## PROMPT:
Pictures aside, quote the whole listing exactly.

start DATA SHOWN

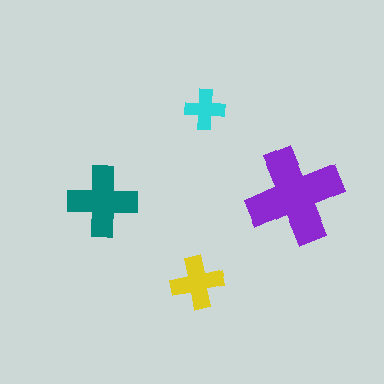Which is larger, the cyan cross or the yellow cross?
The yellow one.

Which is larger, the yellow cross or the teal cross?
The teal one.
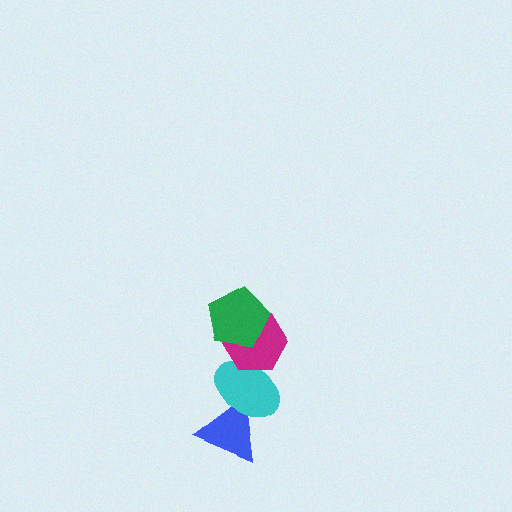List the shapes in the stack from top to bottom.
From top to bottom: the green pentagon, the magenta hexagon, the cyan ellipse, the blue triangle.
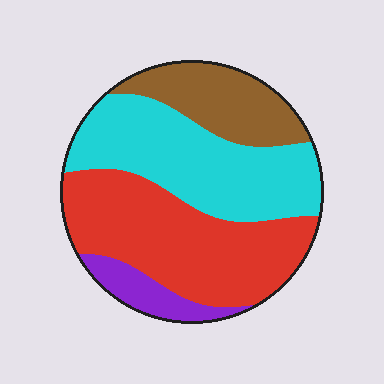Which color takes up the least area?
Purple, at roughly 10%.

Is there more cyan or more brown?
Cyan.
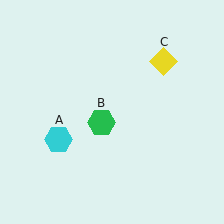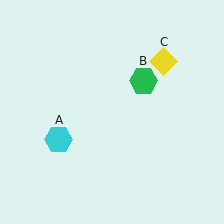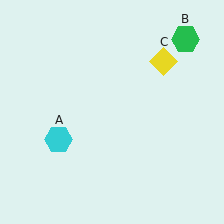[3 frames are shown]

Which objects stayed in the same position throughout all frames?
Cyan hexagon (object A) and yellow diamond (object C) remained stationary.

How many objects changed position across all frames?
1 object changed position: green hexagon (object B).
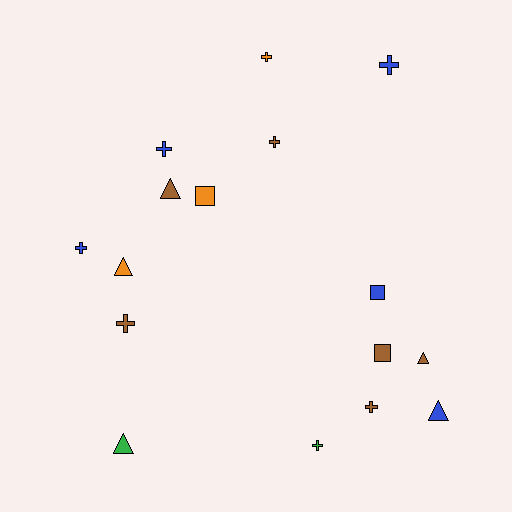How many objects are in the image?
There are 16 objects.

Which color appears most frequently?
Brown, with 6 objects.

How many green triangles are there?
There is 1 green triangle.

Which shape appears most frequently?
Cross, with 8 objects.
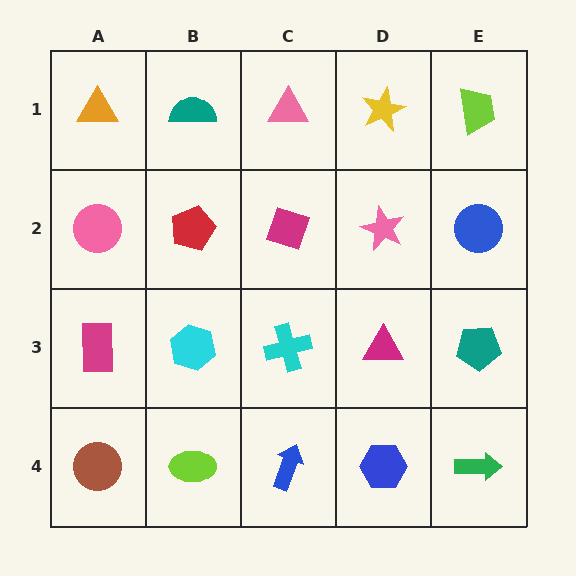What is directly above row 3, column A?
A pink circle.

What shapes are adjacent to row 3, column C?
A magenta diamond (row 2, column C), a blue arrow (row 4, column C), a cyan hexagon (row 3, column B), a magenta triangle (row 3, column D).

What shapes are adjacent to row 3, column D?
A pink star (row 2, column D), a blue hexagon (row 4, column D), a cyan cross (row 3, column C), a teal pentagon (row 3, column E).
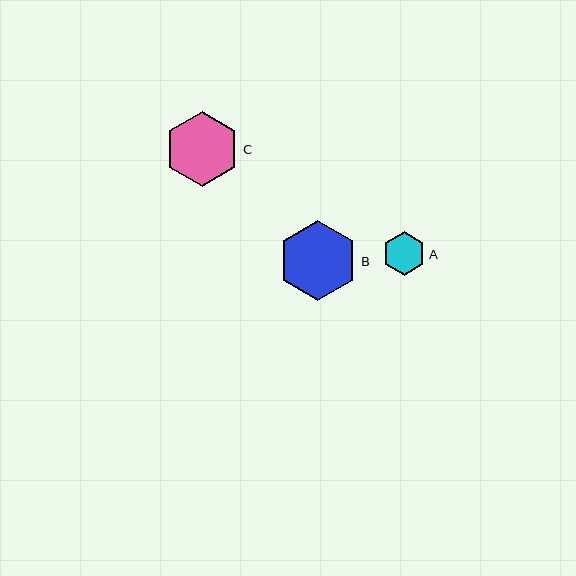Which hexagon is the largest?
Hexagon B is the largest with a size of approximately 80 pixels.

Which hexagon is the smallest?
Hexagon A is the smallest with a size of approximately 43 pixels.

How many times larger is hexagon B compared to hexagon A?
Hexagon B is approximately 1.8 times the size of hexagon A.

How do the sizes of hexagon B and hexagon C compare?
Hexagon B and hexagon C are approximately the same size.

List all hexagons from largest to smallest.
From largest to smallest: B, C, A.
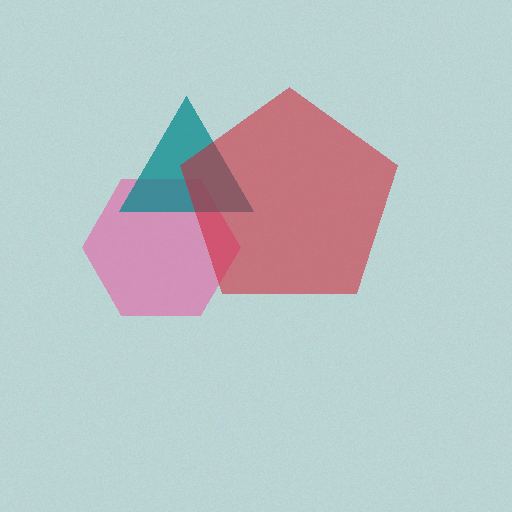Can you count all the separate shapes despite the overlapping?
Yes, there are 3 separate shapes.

end DATA SHOWN

## EXERCISE OUTPUT:
Which is larger, the cyan cross or the yellow cross?
The yellow one.

Which is larger, the yellow cross or the teal cross?
The teal one.
List the shapes in the stack from top to bottom.
From top to bottom: the green pentagon, the magenta hexagon, the cyan ellipse, the blue triangle.
Which color takes up the least area?
Purple, at roughly 10%.

Is there more cyan or more brown?
Cyan.
[3 frames are shown]

Which objects stayed in the same position throughout all frames?
Cyan hexagon (object A) and yellow diamond (object C) remained stationary.

How many objects changed position across all frames?
1 object changed position: green hexagon (object B).
How many objects are in the image?
There are 16 objects.

Which color appears most frequently?
Brown, with 6 objects.

How many green triangles are there?
There is 1 green triangle.

Which shape appears most frequently?
Cross, with 8 objects.
What is directly above row 3, column A?
A pink circle.

What shapes are adjacent to row 3, column C?
A magenta diamond (row 2, column C), a blue arrow (row 4, column C), a cyan hexagon (row 3, column B), a magenta triangle (row 3, column D).

What shapes are adjacent to row 3, column D?
A pink star (row 2, column D), a blue hexagon (row 4, column D), a cyan cross (row 3, column C), a teal pentagon (row 3, column E).
Which hexagon is the largest?
Hexagon B is the largest with a size of approximately 80 pixels.

Which hexagon is the smallest?
Hexagon A is the smallest with a size of approximately 43 pixels.

How many times larger is hexagon B compared to hexagon A?
Hexagon B is approximately 1.8 times the size of hexagon A.

How do the sizes of hexagon B and hexagon C compare?
Hexagon B and hexagon C are approximately the same size.

List all hexagons from largest to smallest.
From largest to smallest: B, C, A.
Can you count all the separate shapes despite the overlapping?
Yes, there are 3 separate shapes.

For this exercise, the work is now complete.